EXERCISE REQUIREMENTS:
Set down each line of the data below exactly as it stands, dropping the pictures.

Items listed in a dataset
--------
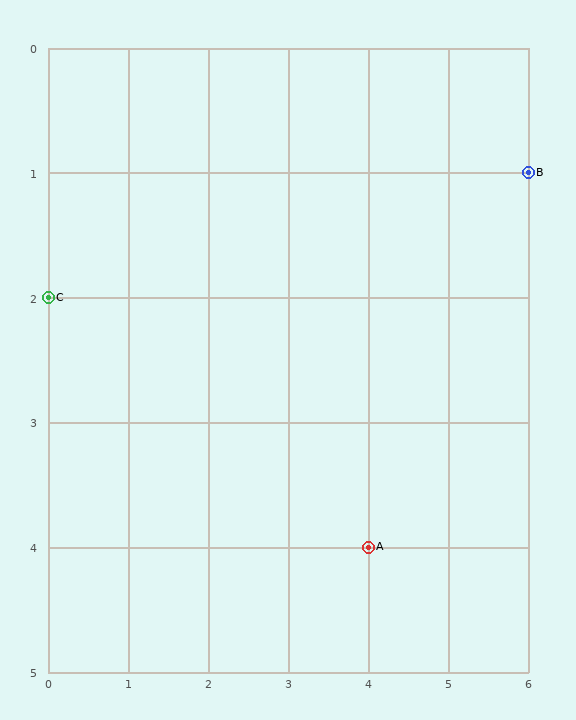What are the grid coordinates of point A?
Point A is at grid coordinates (4, 4).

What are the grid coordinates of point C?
Point C is at grid coordinates (0, 2).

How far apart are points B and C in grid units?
Points B and C are 6 columns and 1 row apart (about 6.1 grid units diagonally).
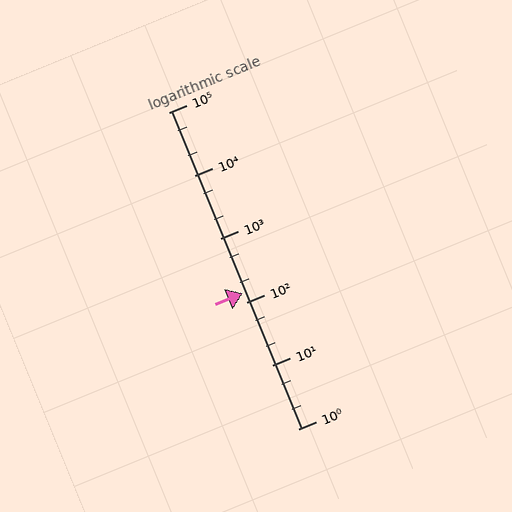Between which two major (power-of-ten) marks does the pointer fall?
The pointer is between 100 and 1000.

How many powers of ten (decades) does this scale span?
The scale spans 5 decades, from 1 to 100000.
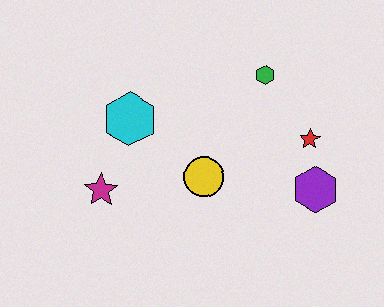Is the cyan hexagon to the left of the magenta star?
No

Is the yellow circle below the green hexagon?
Yes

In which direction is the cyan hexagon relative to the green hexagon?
The cyan hexagon is to the left of the green hexagon.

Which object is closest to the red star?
The purple hexagon is closest to the red star.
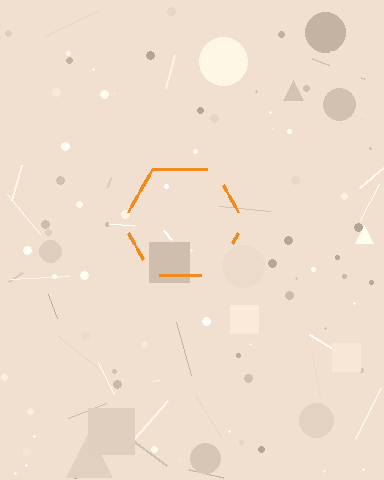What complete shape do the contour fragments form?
The contour fragments form a hexagon.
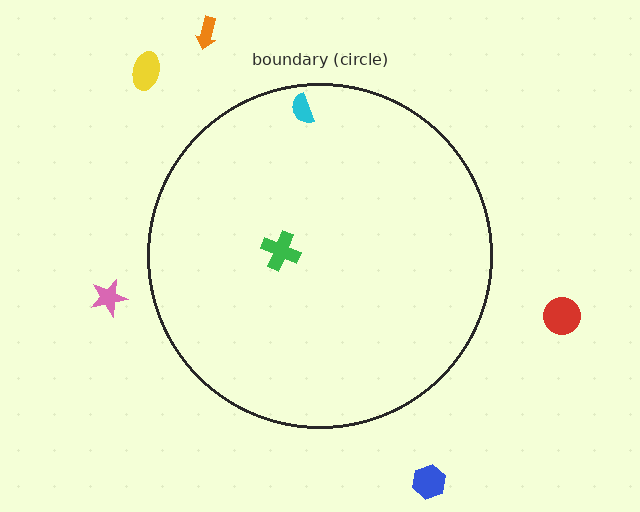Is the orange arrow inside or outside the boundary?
Outside.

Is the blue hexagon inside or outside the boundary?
Outside.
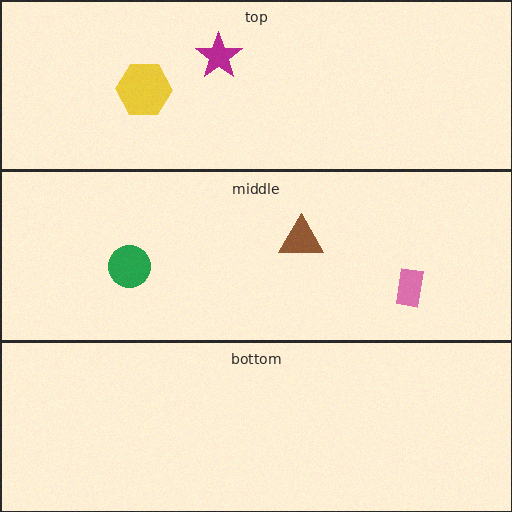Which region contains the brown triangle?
The middle region.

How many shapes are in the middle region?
3.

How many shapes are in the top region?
2.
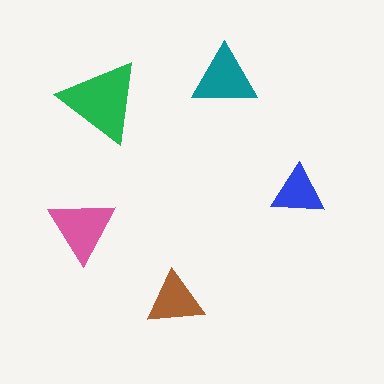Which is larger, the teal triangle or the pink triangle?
The pink one.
--------
RESPONSE:
What are the grid coordinates of point A?
Point A is at grid coordinates (4, 4).

What are the grid coordinates of point C?
Point C is at grid coordinates (0, 2).

How far apart are points B and C in grid units?
Points B and C are 6 columns and 1 row apart (about 6.1 grid units diagonally).
Between which two major (power-of-ten) marks does the pointer fall?
The pointer is between 100 and 1000.

How many powers of ten (decades) does this scale span?
The scale spans 5 decades, from 1 to 100000.
Is the cyan hexagon to the left of the magenta star?
No

Is the yellow circle below the green hexagon?
Yes

In which direction is the cyan hexagon relative to the green hexagon?
The cyan hexagon is to the left of the green hexagon.

Which object is closest to the red star?
The purple hexagon is closest to the red star.
What complete shape do the contour fragments form?
The contour fragments form a hexagon.
Is the orange arrow inside or outside the boundary?
Outside.

Is the blue hexagon inside or outside the boundary?
Outside.
Which region contains the brown triangle?
The middle region.

How many shapes are in the middle region?
3.

How many shapes are in the top region?
2.
Which is larger, the teal triangle or the pink triangle?
The pink one.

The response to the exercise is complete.